### Do this
All the records that follow need to be reproduced exactly. Omit the images.

### Input material

--- begin ---

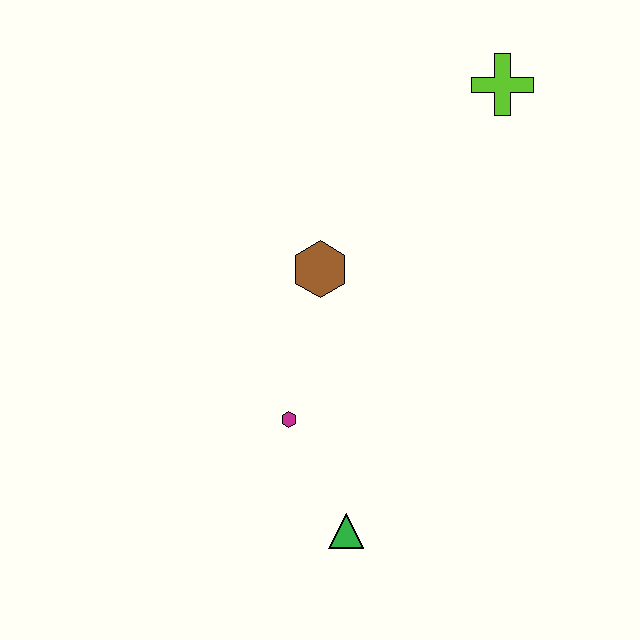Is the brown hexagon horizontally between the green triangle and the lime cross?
No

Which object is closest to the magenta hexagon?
The green triangle is closest to the magenta hexagon.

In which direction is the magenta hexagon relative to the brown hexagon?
The magenta hexagon is below the brown hexagon.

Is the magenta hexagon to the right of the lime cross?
No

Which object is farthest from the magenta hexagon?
The lime cross is farthest from the magenta hexagon.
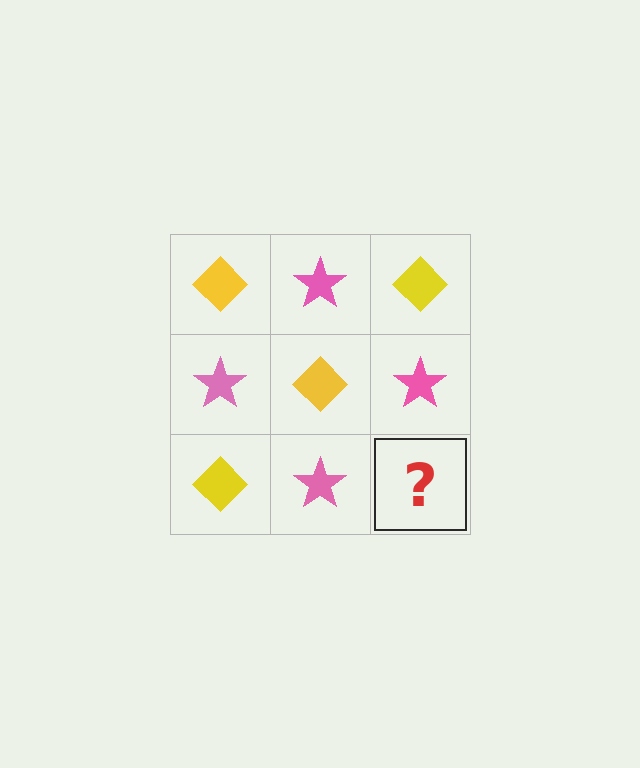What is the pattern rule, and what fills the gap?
The rule is that it alternates yellow diamond and pink star in a checkerboard pattern. The gap should be filled with a yellow diamond.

--- end ---

### The response
Is the brown hexagon horizontally between the green triangle and the lime cross?
No

Which object is closest to the magenta hexagon?
The green triangle is closest to the magenta hexagon.

In which direction is the magenta hexagon relative to the brown hexagon?
The magenta hexagon is below the brown hexagon.

Is the magenta hexagon to the right of the lime cross?
No

Which object is farthest from the magenta hexagon?
The lime cross is farthest from the magenta hexagon.
What is the pattern rule, and what fills the gap?
The rule is that it alternates yellow diamond and pink star in a checkerboard pattern. The gap should be filled with a yellow diamond.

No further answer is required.